| Questions regarding geometric shapes |
— start —

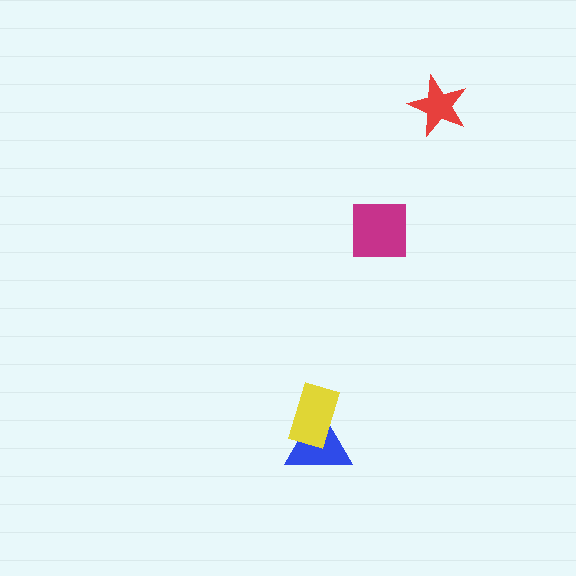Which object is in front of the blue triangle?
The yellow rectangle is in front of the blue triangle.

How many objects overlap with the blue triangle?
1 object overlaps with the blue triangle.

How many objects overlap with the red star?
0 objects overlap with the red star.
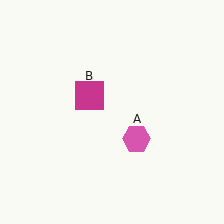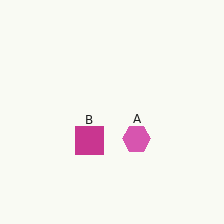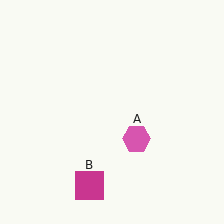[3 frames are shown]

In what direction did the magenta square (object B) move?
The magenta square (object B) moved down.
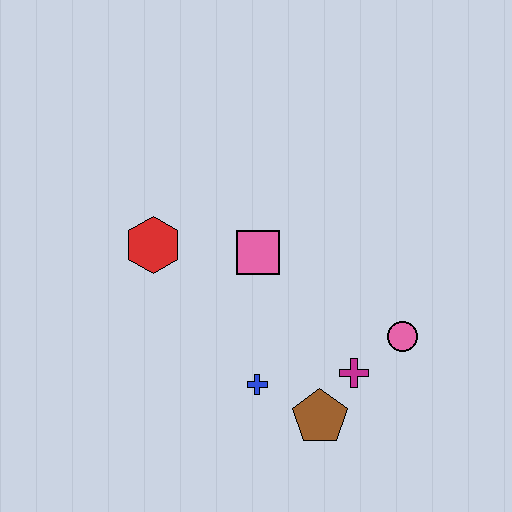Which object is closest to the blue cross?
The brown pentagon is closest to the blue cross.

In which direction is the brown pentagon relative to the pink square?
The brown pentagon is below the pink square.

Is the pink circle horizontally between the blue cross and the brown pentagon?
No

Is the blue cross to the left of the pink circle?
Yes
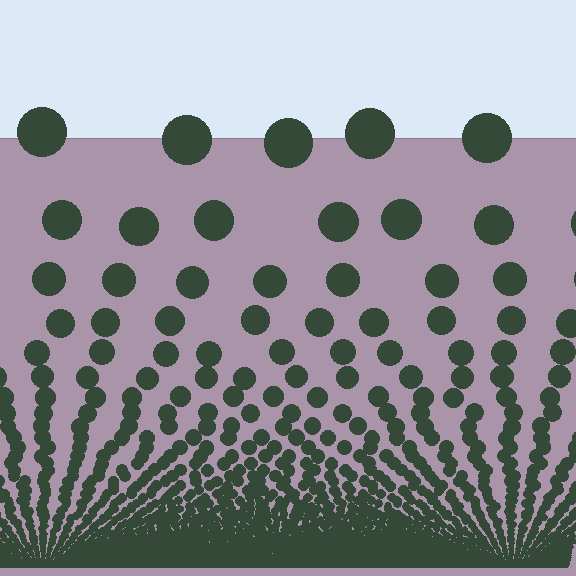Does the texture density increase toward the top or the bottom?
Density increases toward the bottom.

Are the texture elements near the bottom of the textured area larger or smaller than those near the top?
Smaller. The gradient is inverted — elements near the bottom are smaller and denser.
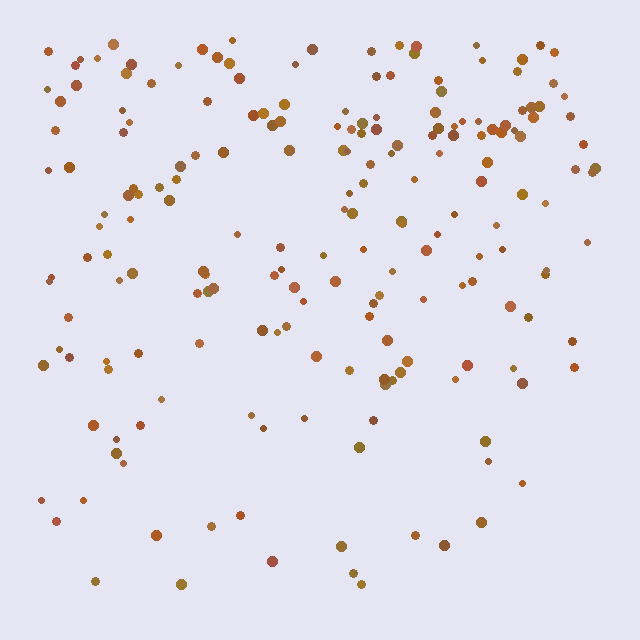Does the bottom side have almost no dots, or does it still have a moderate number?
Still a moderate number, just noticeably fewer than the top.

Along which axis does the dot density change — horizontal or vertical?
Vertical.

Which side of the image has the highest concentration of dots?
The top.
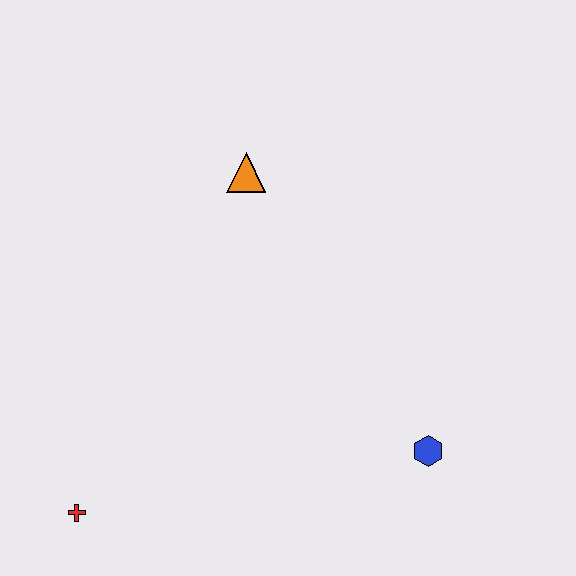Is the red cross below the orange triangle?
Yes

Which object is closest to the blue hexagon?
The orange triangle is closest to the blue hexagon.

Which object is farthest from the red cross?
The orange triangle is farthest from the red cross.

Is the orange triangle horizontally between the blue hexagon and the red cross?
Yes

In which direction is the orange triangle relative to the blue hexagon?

— end —
— start —

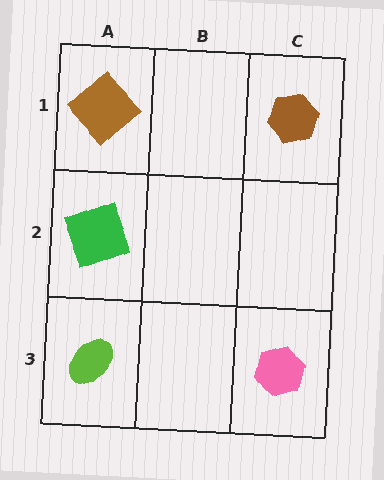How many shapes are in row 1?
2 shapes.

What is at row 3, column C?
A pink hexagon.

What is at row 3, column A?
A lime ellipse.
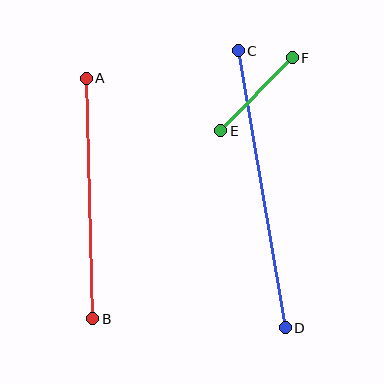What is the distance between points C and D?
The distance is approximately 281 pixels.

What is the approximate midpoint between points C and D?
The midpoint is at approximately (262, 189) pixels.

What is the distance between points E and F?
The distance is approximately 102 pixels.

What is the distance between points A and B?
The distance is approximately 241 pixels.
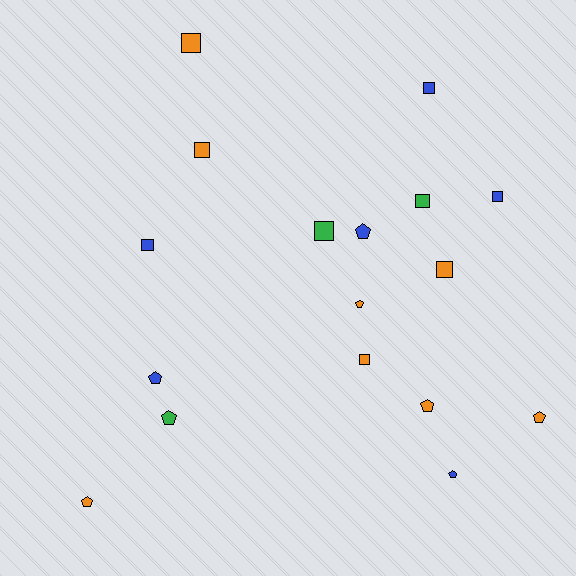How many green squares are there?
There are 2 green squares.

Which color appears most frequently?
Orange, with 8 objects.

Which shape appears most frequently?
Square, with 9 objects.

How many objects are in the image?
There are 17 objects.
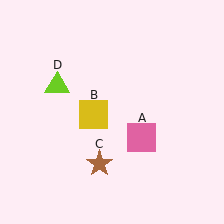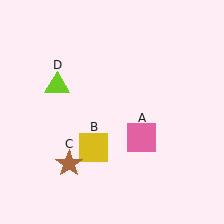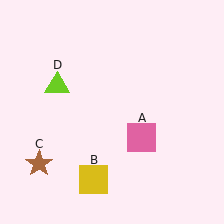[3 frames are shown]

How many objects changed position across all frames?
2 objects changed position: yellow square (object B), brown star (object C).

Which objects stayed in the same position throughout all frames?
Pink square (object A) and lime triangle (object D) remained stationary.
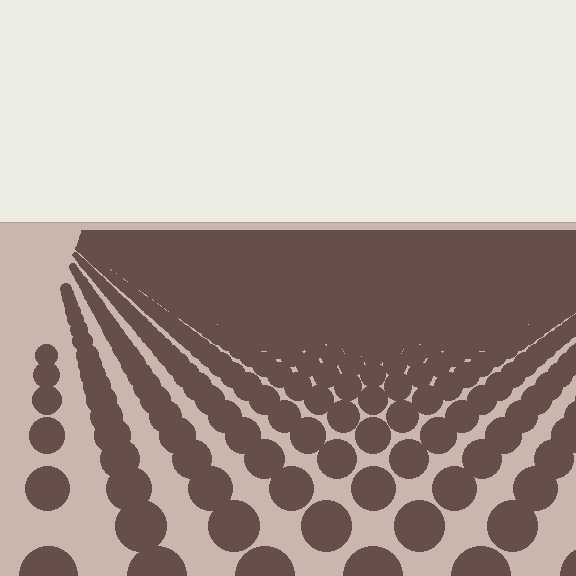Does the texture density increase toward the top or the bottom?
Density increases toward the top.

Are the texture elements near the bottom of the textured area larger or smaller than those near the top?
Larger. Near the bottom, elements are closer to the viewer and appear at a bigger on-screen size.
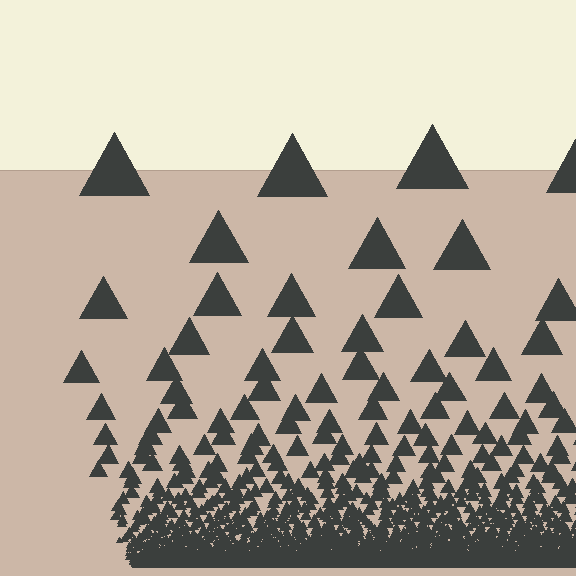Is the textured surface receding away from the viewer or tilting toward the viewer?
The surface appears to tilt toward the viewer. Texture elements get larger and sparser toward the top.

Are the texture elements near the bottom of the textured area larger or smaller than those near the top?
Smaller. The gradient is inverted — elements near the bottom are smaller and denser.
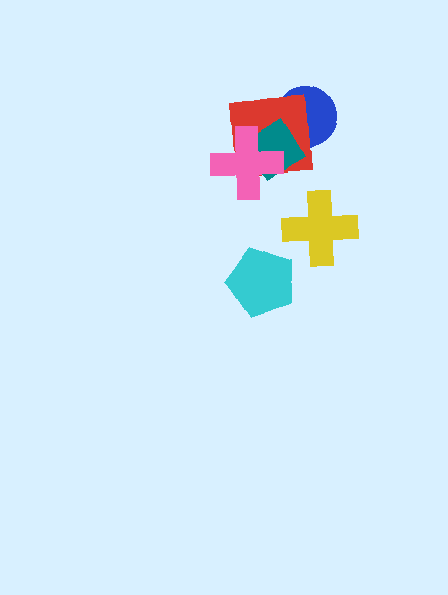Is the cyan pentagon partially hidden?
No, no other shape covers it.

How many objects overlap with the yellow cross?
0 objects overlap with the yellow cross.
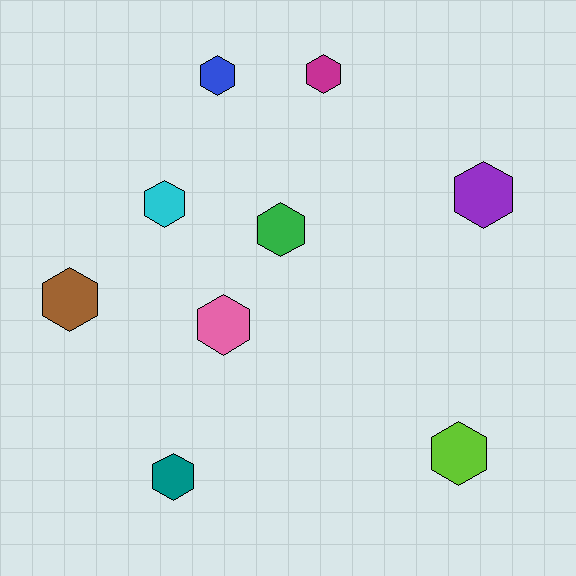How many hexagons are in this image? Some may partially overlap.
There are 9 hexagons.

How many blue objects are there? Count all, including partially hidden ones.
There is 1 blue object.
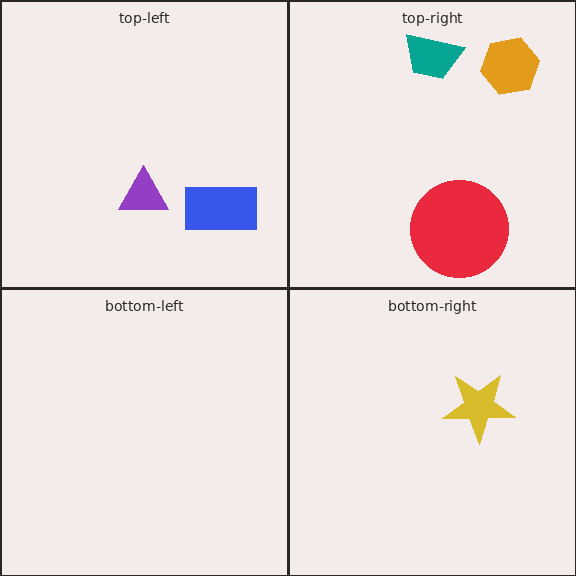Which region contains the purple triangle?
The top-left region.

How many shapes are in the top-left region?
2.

— end —
— start —

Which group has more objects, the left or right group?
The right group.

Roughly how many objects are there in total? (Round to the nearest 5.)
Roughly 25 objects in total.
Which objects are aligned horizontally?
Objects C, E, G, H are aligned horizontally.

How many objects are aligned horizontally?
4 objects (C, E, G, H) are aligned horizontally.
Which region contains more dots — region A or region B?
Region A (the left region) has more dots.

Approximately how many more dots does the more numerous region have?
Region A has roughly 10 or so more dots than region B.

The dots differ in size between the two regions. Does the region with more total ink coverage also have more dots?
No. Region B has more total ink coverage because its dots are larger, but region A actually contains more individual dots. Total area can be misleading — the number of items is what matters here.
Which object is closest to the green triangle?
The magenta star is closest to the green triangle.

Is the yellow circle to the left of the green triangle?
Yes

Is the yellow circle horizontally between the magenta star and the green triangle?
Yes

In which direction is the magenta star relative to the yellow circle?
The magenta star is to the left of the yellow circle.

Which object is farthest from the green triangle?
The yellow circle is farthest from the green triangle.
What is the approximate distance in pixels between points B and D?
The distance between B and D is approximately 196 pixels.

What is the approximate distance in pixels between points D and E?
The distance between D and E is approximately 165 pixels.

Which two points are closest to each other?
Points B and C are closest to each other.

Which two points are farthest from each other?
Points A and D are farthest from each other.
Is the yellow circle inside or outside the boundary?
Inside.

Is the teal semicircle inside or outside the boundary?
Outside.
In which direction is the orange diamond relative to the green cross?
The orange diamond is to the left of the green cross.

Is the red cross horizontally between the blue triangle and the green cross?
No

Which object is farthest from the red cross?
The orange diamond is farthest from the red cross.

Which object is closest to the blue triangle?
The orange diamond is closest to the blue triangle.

— end —

| The exercise |
Among the entries above, locate the line with "Which object is closest to the blue cross?" and the line with "In which direction is the orange triangle". Give those two lines and all lines between them again, exactly, leaving out the pictures.

| Exercise solution |
Which object is closest to the blue cross?
The brown pentagon is closest to the blue cross.

In which direction is the brown pentagon relative to the pink square?
The brown pentagon is below the pink square.

Is the pink circle horizontally between the blue cross and the brown pentagon?
No

Is the blue cross to the left of the pink circle?
Yes
Does the texture density increase toward the top or the bottom?
Density increases toward the bottom.

Are the texture elements near the bottom of the textured area larger or smaller than those near the top?
Smaller. The gradient is inverted — elements near the bottom are smaller and denser.
Does the bottom side have almost no dots, or does it still have a moderate number?
Still a moderate number, just noticeably fewer than the top.

Along which axis does the dot density change — horizontal or vertical?
Vertical.

Which side of the image has the highest concentration of dots?
The top.
Is the red cross below the orange triangle?
Yes

Which object is closest to the blue hexagon?
The orange triangle is closest to the blue hexagon.

Which object is farthest from the red cross?
The orange triangle is farthest from the red cross.

Is the orange triangle horizontally between the blue hexagon and the red cross?
Yes

In which direction is the orange triangle relative to the blue hexagon?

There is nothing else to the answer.